* [TASK DESCRIPTION]: In your copy, reproduce the entries exactly as they are, minus the images.

──────

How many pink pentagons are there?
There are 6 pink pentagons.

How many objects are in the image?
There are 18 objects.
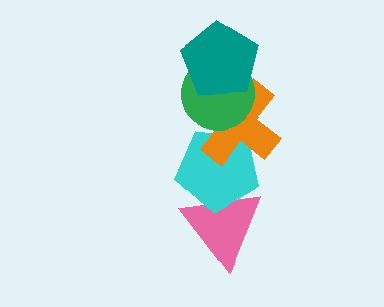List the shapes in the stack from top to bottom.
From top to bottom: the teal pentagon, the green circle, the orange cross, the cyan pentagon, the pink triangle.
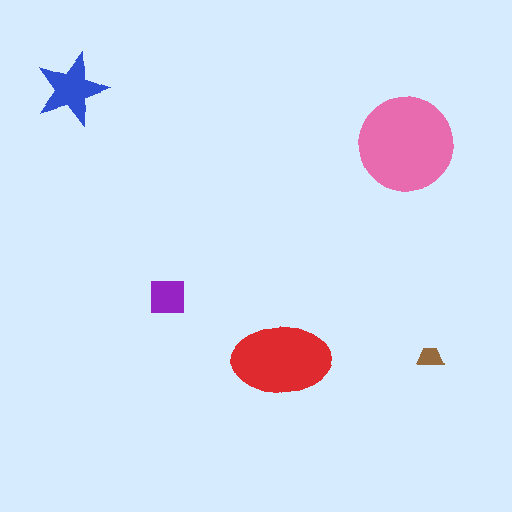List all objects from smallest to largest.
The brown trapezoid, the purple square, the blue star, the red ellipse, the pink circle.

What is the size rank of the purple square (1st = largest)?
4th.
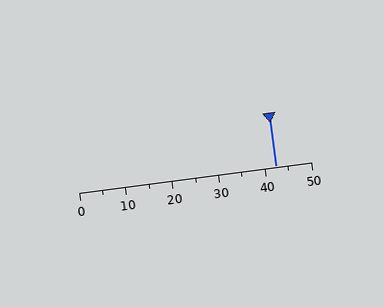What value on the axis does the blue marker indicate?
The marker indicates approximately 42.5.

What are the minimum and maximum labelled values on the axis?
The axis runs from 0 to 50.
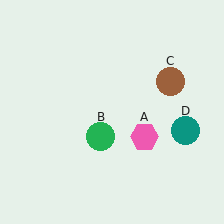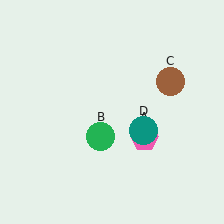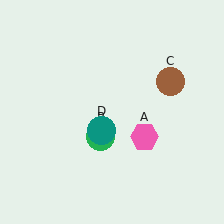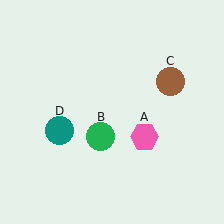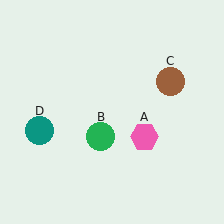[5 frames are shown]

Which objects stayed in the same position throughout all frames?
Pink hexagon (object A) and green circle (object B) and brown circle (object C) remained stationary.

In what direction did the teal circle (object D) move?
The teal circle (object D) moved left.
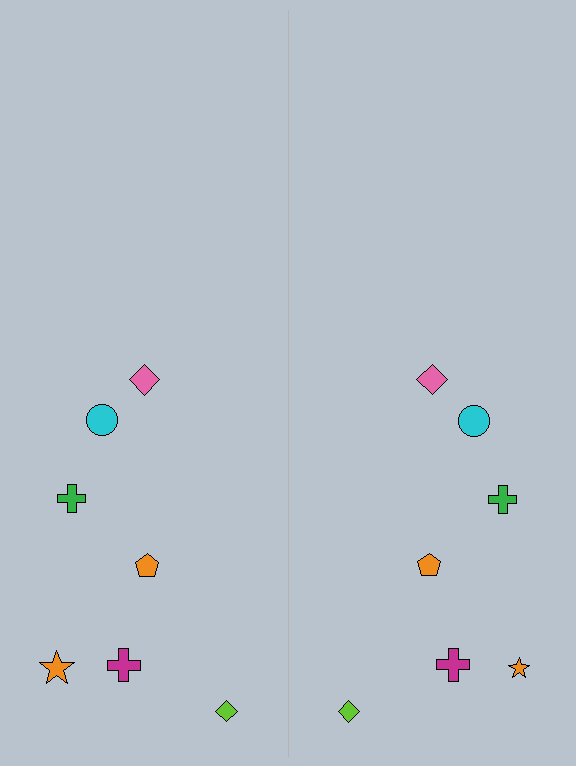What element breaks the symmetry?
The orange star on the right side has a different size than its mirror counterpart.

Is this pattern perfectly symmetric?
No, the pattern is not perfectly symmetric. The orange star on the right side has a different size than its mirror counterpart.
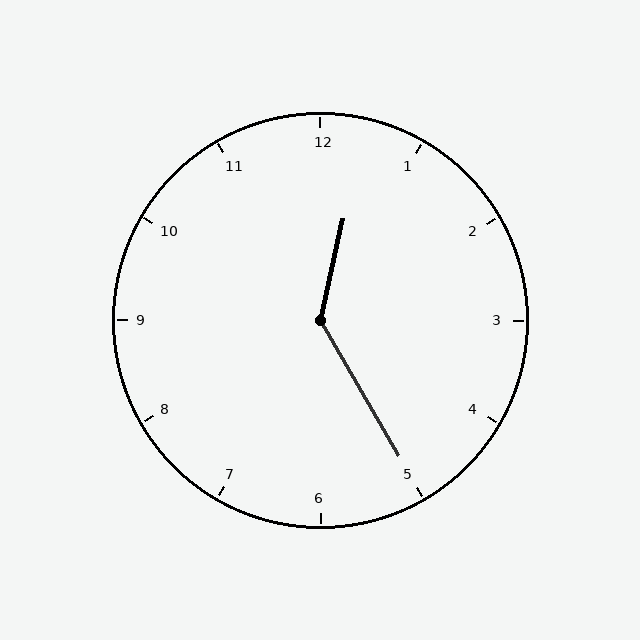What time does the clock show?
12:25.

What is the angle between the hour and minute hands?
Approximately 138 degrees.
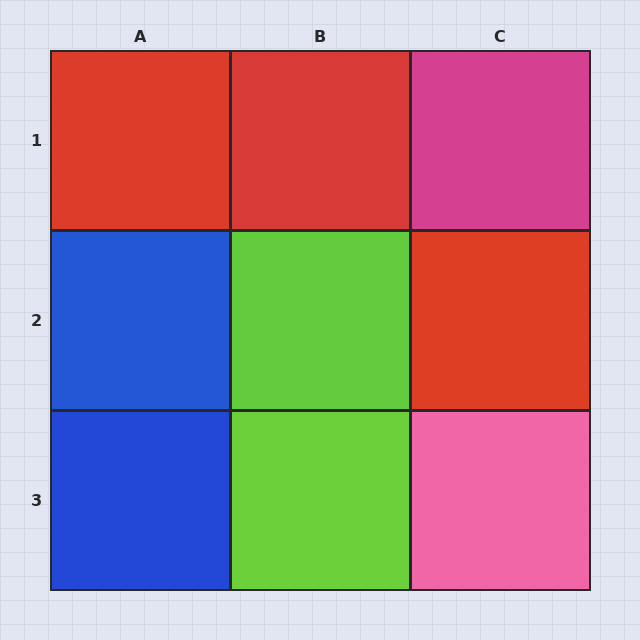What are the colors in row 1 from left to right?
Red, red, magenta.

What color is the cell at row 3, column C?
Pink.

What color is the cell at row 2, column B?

──────

* [REPLY TO THE TASK]:
How many pink pentagons are there?
There are 6 pink pentagons.

How many objects are in the image?
There are 18 objects.
List the shapes in the stack from top to bottom.
From top to bottom: the teal pentagon, the green circle, the orange cross, the cyan pentagon, the pink triangle.
List all objects from smallest to largest.
The brown trapezoid, the purple square, the blue star, the red ellipse, the pink circle.

What is the size rank of the purple square (1st = largest)?
4th.
What value on the axis does the blue marker indicate?
The marker indicates approximately 42.5.

What are the minimum and maximum labelled values on the axis?
The axis runs from 0 to 50.
[5 frames are shown]

Which objects stayed in the same position throughout all frames?
Pink hexagon (object A) and green circle (object B) and brown circle (object C) remained stationary.

In what direction did the teal circle (object D) move?
The teal circle (object D) moved left.
What element breaks the symmetry?
The orange star on the right side has a different size than its mirror counterpart.

Is this pattern perfectly symmetric?
No, the pattern is not perfectly symmetric. The orange star on the right side has a different size than its mirror counterpart.
What time does the clock show?
12:25.

What is the angle between the hour and minute hands?
Approximately 138 degrees.
What are the colors in row 1 from left to right?
Red, red, magenta.

What color is the cell at row 3, column C?
Pink.

What color is the cell at row 2, column B?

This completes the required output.